→ **THE INPUT**:
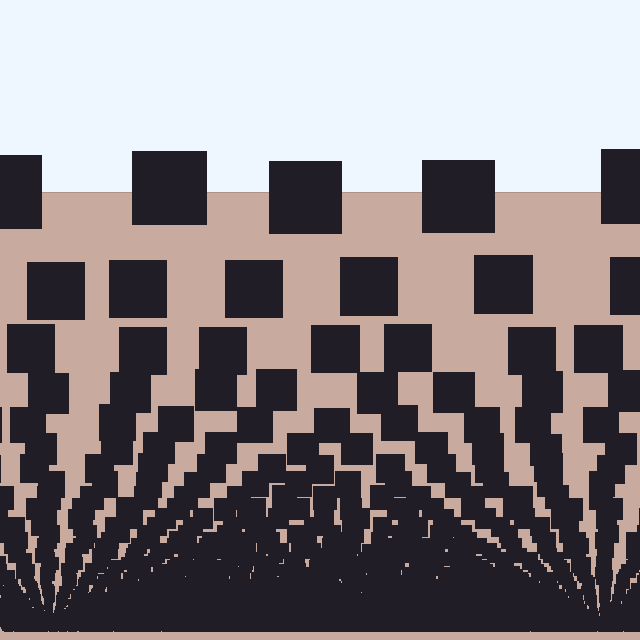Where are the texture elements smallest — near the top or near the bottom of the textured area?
Near the bottom.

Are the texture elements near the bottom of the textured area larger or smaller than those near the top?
Smaller. The gradient is inverted — elements near the bottom are smaller and denser.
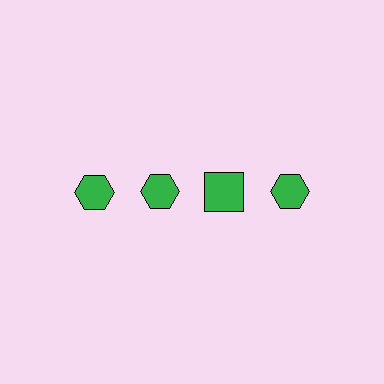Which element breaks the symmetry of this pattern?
The green square in the top row, second from right column breaks the symmetry. All other shapes are green hexagons.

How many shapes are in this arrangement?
There are 4 shapes arranged in a grid pattern.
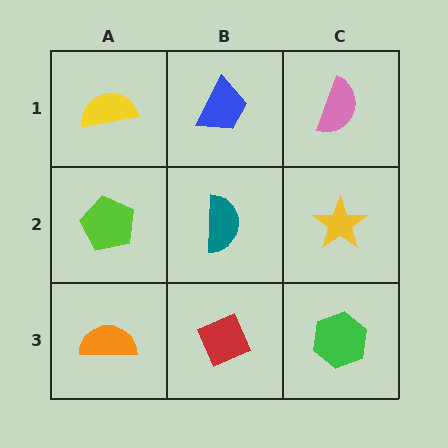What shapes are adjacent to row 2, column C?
A pink semicircle (row 1, column C), a green hexagon (row 3, column C), a teal semicircle (row 2, column B).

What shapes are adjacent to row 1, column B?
A teal semicircle (row 2, column B), a yellow semicircle (row 1, column A), a pink semicircle (row 1, column C).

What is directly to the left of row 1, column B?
A yellow semicircle.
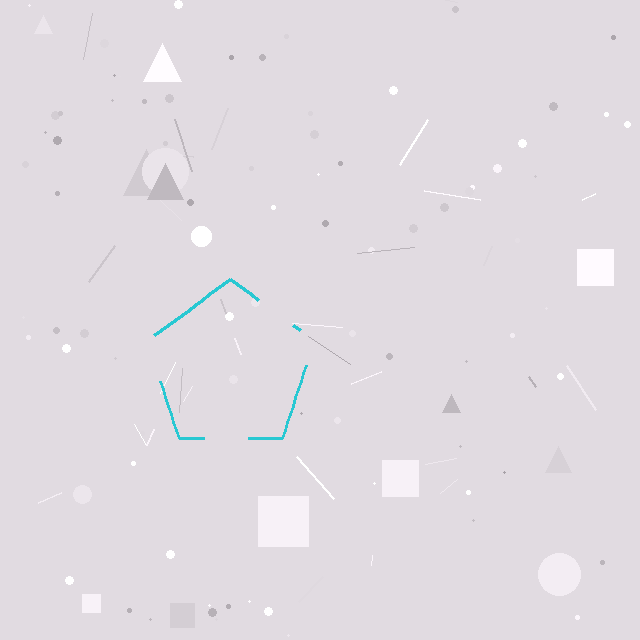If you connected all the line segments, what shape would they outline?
They would outline a pentagon.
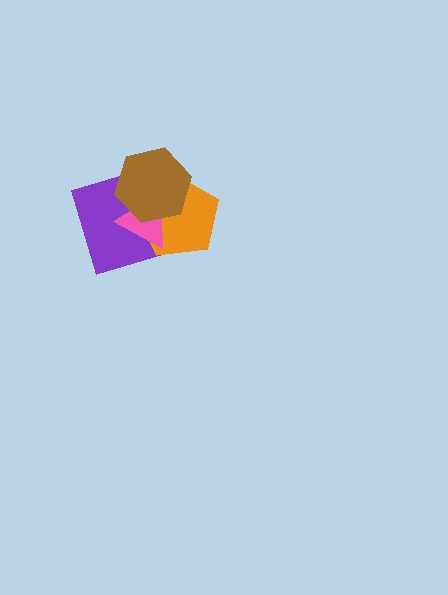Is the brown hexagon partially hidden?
No, no other shape covers it.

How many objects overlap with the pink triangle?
3 objects overlap with the pink triangle.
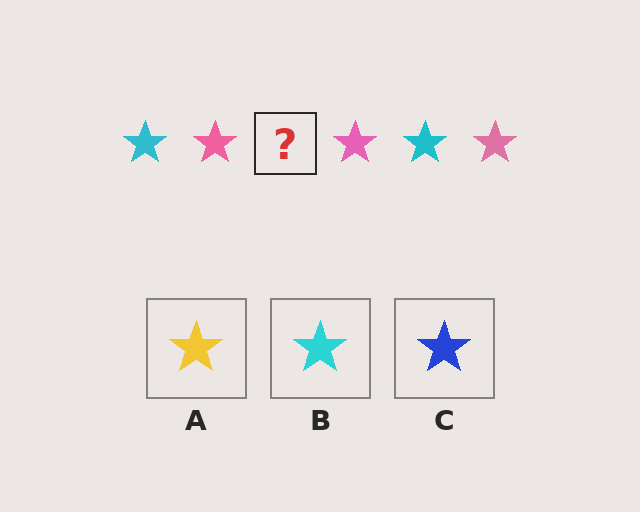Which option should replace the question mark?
Option B.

→ **BRIEF**:
Starting at the line with "How many objects", output each line through the final one of the listing above, and nothing else. Pictures are to be left out.

→ **RESPONSE TO THE TASK**:
How many objects overlap with the pink triangle?
3 objects overlap with the pink triangle.
Which option should replace the question mark?
Option B.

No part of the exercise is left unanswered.